In the records below, find the line containing "Which point is". Output it and every line after it to the end, unchanged, with no pictures.

------------------------------

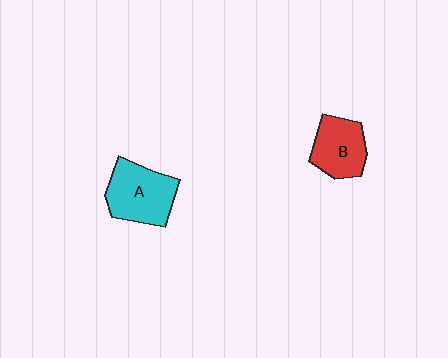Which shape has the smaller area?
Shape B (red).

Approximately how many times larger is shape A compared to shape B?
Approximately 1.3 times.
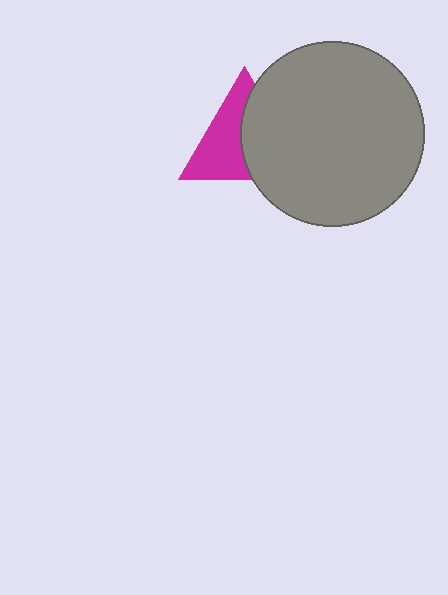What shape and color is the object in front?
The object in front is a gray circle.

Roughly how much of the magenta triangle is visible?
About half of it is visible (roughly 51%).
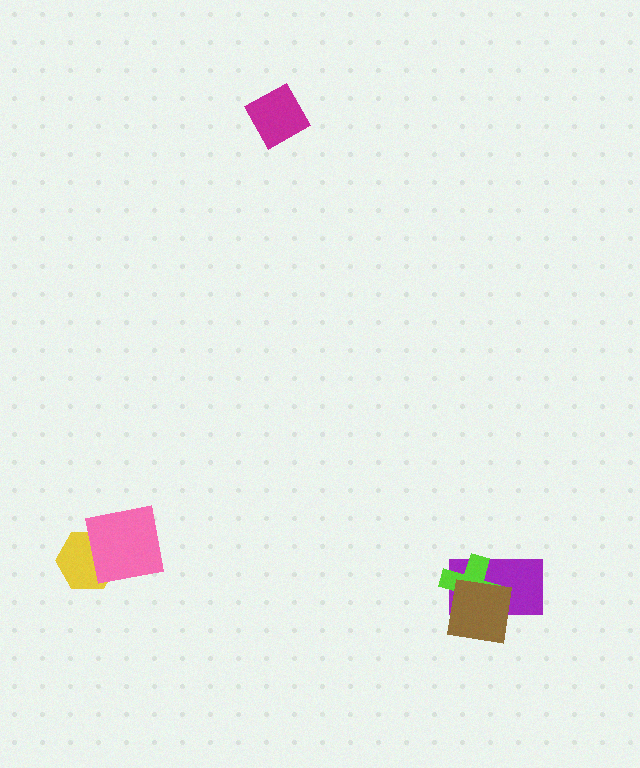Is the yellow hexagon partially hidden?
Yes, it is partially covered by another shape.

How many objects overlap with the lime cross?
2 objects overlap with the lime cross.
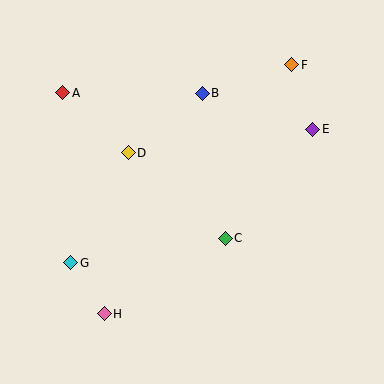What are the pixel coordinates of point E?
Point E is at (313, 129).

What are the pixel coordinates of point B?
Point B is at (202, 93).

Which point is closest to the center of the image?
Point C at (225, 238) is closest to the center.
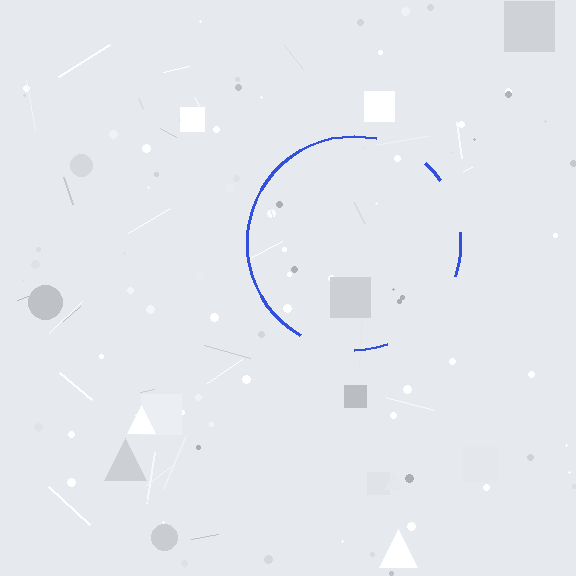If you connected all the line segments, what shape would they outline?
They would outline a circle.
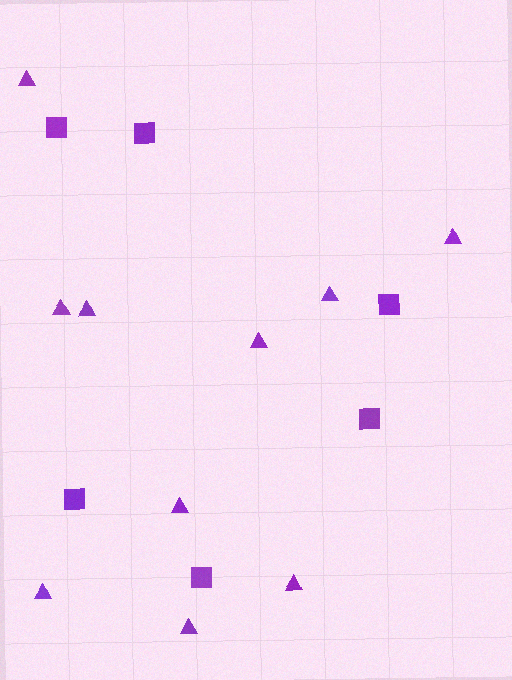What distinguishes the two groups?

------------------------------

▸ **ANSWER TO THE TASK**:
Which point is closest to the center of the image?
Point C at (225, 238) is closest to the center.
If you connected all the line segments, what shape would they outline?
They would outline a circle.
What distinguishes the two groups?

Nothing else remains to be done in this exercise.